§ THE REQUEST:
Reproduce only the lines from the line containing "Which square is the smallest?" to the end of the entries below, including both of those lines.

§ ENTRIES SHOWN:
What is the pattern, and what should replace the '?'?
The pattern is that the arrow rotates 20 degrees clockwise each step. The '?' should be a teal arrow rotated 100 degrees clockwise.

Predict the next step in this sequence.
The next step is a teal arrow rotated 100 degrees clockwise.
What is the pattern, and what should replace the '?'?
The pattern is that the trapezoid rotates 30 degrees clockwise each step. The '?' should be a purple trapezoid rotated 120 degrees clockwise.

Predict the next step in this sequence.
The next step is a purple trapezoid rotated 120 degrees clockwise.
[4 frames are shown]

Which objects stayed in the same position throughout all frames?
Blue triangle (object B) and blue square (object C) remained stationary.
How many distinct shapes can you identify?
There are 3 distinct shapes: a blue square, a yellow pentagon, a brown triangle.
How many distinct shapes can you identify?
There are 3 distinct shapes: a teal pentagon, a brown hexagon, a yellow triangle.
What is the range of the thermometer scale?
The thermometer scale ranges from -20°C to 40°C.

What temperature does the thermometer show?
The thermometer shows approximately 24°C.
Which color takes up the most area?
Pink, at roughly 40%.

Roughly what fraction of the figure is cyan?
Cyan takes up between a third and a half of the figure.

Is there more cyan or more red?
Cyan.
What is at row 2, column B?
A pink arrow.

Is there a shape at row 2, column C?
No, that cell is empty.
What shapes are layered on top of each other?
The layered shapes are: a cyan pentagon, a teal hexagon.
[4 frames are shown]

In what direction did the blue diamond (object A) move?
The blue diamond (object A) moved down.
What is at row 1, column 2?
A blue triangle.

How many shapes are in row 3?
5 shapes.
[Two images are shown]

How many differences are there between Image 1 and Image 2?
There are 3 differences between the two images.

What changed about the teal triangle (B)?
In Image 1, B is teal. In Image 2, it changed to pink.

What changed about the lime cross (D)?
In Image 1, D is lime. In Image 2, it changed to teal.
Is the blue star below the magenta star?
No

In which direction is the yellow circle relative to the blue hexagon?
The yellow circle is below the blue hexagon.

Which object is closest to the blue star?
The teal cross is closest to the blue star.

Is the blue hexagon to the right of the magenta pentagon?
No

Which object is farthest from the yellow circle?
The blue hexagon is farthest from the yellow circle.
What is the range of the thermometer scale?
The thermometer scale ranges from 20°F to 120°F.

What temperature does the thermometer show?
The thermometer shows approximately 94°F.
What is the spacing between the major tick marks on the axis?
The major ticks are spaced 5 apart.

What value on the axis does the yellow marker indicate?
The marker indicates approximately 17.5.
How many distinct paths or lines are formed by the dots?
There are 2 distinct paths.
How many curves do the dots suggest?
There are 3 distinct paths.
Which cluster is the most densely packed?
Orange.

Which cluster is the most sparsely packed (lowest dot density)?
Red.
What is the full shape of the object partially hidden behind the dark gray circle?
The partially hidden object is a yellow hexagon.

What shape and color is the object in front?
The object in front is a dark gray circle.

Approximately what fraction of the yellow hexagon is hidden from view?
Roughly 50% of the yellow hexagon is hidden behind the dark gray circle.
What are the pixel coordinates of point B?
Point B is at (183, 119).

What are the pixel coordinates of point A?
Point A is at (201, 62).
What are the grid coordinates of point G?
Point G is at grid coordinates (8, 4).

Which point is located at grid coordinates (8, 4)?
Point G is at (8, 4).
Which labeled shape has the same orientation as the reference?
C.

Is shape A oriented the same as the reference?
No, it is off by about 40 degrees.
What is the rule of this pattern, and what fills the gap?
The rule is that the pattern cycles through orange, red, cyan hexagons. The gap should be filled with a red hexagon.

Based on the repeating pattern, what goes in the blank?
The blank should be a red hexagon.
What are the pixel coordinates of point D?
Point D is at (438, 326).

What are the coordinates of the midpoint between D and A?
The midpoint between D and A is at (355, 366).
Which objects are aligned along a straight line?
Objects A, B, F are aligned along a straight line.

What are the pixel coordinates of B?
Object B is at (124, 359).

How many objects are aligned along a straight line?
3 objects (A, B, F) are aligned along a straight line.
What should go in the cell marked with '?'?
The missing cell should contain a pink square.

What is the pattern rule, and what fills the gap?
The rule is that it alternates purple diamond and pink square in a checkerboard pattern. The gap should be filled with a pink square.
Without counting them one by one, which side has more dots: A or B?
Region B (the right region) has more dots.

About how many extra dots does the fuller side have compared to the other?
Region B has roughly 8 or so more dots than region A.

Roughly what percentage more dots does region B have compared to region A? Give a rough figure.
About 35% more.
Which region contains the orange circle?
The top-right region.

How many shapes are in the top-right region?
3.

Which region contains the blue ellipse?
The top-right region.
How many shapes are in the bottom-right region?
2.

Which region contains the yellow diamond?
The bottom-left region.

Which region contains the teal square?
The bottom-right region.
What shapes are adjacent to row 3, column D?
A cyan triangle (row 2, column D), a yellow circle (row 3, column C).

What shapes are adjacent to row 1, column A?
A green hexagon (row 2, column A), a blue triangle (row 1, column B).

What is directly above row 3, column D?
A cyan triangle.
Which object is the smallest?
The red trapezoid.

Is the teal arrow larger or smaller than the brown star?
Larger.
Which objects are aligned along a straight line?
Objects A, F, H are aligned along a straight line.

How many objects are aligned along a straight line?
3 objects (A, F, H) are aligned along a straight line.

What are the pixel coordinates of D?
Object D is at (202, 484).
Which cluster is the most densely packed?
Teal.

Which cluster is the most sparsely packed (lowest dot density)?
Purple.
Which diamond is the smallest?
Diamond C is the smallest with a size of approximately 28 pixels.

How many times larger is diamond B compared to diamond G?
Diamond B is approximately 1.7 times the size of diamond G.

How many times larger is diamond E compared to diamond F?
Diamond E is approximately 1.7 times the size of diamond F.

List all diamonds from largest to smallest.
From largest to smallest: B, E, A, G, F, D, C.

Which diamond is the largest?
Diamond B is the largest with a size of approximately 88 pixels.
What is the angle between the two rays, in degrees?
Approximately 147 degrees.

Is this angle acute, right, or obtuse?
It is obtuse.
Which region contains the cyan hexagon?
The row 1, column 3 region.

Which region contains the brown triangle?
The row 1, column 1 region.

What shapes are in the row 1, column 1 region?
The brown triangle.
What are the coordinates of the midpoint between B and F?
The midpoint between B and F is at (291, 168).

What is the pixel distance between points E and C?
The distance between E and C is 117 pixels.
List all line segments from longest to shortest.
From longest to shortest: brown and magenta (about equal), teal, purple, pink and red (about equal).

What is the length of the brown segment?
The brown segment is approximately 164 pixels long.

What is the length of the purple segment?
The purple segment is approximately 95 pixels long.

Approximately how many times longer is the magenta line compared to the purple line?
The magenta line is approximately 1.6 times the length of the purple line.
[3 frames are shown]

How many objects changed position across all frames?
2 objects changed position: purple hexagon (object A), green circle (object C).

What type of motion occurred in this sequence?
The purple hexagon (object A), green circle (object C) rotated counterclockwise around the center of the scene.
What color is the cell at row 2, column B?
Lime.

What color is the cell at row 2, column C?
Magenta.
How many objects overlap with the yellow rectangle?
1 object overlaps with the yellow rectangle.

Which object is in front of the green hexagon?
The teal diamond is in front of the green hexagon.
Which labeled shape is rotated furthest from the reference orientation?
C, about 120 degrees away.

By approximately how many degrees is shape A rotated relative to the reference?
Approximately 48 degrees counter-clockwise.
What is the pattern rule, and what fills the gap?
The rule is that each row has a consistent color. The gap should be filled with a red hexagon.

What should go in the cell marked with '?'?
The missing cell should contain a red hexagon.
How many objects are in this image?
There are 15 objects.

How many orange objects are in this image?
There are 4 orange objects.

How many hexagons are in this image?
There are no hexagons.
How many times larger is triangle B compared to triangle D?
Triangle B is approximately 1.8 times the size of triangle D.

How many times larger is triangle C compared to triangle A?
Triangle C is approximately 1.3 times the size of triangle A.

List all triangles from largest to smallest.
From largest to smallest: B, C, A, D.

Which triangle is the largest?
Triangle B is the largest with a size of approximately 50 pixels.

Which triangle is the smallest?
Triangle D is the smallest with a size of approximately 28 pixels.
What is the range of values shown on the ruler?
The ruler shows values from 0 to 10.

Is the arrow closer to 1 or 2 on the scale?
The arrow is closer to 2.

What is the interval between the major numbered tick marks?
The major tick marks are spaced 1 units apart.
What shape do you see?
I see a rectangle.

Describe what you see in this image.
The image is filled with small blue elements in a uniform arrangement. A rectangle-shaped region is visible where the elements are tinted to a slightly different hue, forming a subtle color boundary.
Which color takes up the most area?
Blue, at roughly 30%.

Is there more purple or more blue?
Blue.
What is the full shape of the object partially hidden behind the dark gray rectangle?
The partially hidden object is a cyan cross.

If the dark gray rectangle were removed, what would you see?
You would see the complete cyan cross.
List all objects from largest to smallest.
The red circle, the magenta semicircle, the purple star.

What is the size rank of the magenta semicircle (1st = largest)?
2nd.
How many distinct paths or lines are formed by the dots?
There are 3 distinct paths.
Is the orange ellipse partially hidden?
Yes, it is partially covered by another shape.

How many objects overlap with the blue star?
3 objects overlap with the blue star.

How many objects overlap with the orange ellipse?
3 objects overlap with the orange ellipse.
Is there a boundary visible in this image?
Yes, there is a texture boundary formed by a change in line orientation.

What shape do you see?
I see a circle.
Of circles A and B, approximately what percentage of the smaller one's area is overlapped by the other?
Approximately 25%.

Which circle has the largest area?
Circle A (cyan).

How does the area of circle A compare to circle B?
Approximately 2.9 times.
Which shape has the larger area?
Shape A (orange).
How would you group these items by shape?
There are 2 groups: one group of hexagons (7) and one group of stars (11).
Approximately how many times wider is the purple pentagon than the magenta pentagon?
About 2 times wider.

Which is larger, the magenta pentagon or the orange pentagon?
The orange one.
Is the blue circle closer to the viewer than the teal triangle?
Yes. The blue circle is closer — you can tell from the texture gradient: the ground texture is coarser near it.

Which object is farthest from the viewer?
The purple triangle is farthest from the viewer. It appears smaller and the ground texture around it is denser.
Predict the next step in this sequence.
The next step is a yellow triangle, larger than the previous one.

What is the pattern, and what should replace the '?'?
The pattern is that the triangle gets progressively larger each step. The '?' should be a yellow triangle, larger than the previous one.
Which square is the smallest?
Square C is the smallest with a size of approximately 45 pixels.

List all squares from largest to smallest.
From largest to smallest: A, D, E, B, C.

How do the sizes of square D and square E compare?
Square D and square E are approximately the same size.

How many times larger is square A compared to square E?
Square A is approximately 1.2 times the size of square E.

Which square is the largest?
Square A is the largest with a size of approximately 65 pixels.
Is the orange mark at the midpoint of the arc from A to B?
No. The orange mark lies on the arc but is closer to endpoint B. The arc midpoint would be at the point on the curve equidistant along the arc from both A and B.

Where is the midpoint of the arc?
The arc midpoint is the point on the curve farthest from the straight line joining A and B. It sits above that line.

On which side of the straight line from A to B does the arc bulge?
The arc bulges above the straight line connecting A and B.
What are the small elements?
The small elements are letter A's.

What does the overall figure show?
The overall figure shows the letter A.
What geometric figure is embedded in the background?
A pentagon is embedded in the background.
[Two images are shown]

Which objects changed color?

§ TASK RESULT:
Which square is the smallest?
Square C is the smallest with a size of approximately 45 pixels.

List all squares from largest to smallest.
From largest to smallest: A, D, E, B, C.

How do the sizes of square D and square E compare?
Square D and square E are approximately the same size.

How many times larger is square A compared to square E?
Square A is approximately 1.2 times the size of square E.

Which square is the largest?
Square A is the largest with a size of approximately 65 pixels.
Is the orange mark at the midpoint of the arc from A to B?
No. The orange mark lies on the arc but is closer to endpoint B. The arc midpoint would be at the point on the curve equidistant along the arc from both A and B.

Where is the midpoint of the arc?
The arc midpoint is the point on the curve farthest from the straight line joining A and B. It sits above that line.

On which side of the straight line from A to B does the arc bulge?
The arc bulges above the straight line connecting A and B.
What are the small elements?
The small elements are letter A's.

What does the overall figure show?
The overall figure shows the letter A.
What geometric figure is embedded in the background?
A pentagon is embedded in the background.
[Two images are shown]

Which objects changed color?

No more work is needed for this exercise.